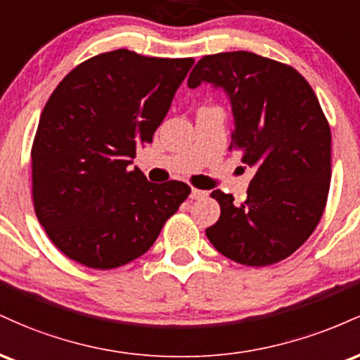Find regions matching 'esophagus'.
Returning a JSON list of instances; mask_svg holds the SVG:
<instances>
[{
  "mask_svg": "<svg viewBox=\"0 0 360 360\" xmlns=\"http://www.w3.org/2000/svg\"><path fill=\"white\" fill-rule=\"evenodd\" d=\"M206 194H208L206 191H201V189L193 188L191 189V194H189V198H191V200H201V198H205Z\"/></svg>",
  "mask_w": 360,
  "mask_h": 360,
  "instance_id": "34e87169",
  "label": "esophagus"
}]
</instances>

--- What you need to do ---
How many lines of the material above contain the string "instances"? Reply with only the number.

--- Solution for this problem ---
3